Work to do
Print the lines from the one that contains "How many yellow" to the one that contains "Approximately what percentage", inclusive, exactly as they appear, and please drop any pictures.

╭─ Information provided

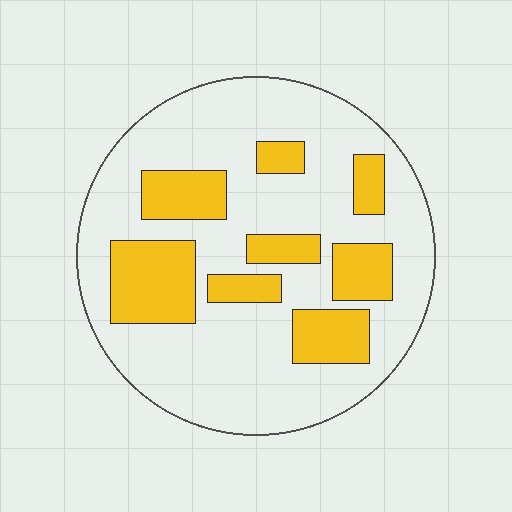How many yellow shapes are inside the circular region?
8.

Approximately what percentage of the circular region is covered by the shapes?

╰─
╭─ Information provided

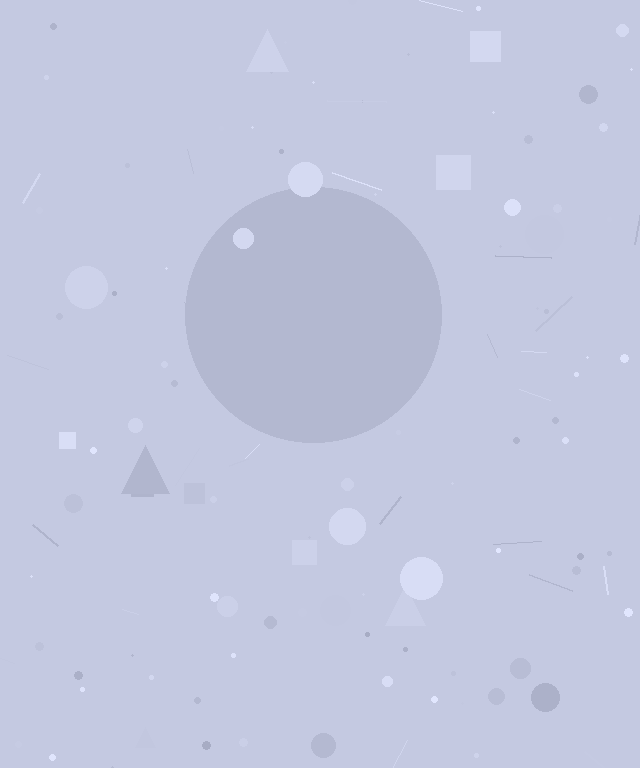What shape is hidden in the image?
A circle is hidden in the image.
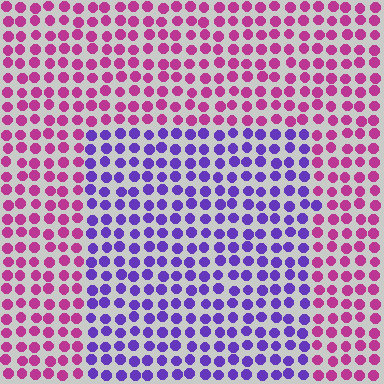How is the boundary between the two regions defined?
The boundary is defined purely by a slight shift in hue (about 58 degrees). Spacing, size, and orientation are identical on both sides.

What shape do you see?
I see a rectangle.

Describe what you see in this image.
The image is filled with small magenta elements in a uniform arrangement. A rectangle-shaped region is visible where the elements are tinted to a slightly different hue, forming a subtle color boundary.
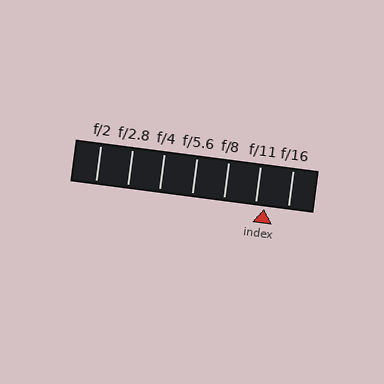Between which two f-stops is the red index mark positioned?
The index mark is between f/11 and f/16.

╰─

Task solution
How many yellow shapes are inside the circular region?
8.

Approximately what percentage of the circular region is covered by the shapes?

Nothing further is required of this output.